**Given exercise:** Repeat exactly, and only, the lines from the line bearing "[3 frames are shown]" through the end of the material. Do not copy the pictures.
** begin Supplied data **
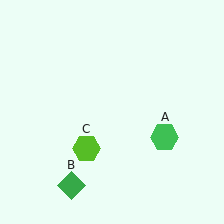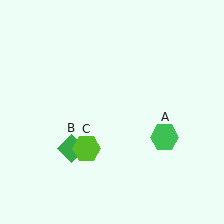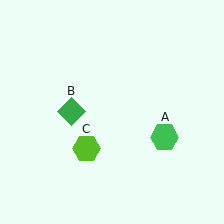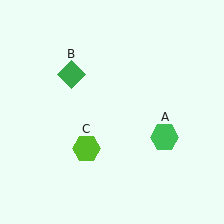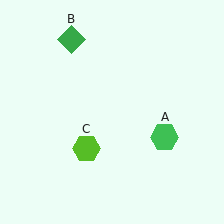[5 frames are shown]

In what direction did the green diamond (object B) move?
The green diamond (object B) moved up.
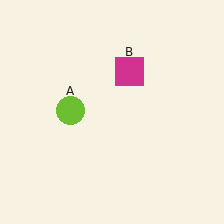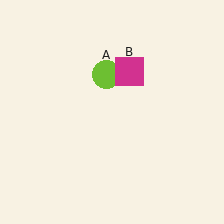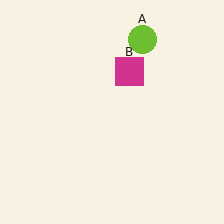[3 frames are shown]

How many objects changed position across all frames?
1 object changed position: lime circle (object A).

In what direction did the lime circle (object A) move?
The lime circle (object A) moved up and to the right.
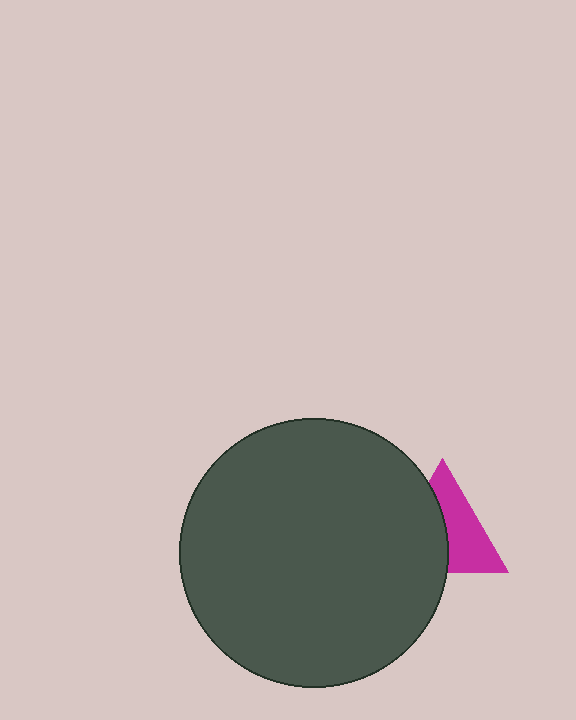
** end Supplied data **
**Finished answer:**
[3 frames are shown]

How many objects changed position across all frames?
1 object changed position: lime circle (object A).

In what direction did the lime circle (object A) move?
The lime circle (object A) moved up and to the right.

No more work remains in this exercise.